* The problem: Include the line containing "What is the" and every line after it up to the end of the material below; reproduce them exactly and drop the pictures.

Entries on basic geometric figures

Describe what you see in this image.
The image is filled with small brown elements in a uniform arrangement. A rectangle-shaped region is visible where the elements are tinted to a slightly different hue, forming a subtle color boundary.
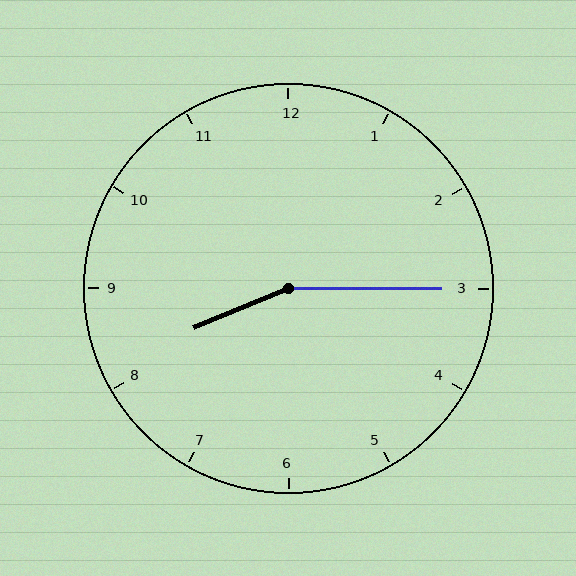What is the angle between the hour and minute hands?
Approximately 158 degrees.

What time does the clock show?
8:15.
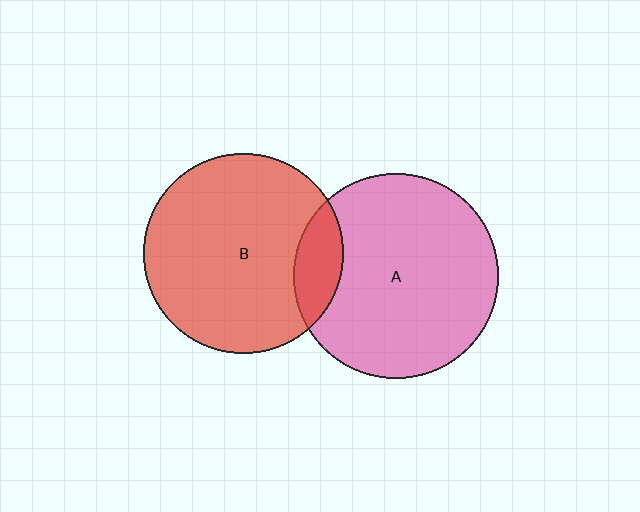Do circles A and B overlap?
Yes.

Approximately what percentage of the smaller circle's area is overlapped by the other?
Approximately 15%.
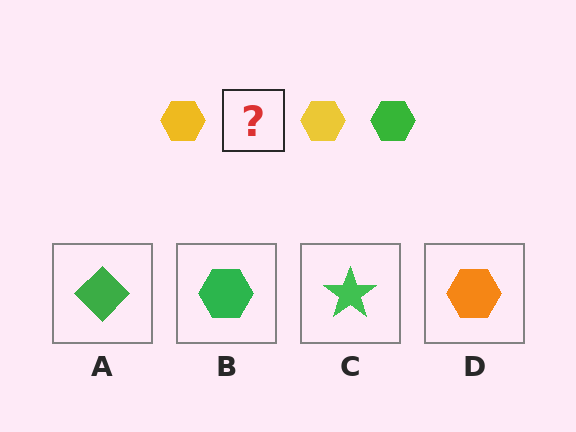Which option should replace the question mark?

* Answer:
What is the angle between the hour and minute hands?
Approximately 158 degrees.

What time does the clock show?
8:15.
Do circles A and B overlap?
Yes.

Approximately what percentage of the smaller circle's area is overlapped by the other?
Approximately 15%.
Which option should replace the question mark?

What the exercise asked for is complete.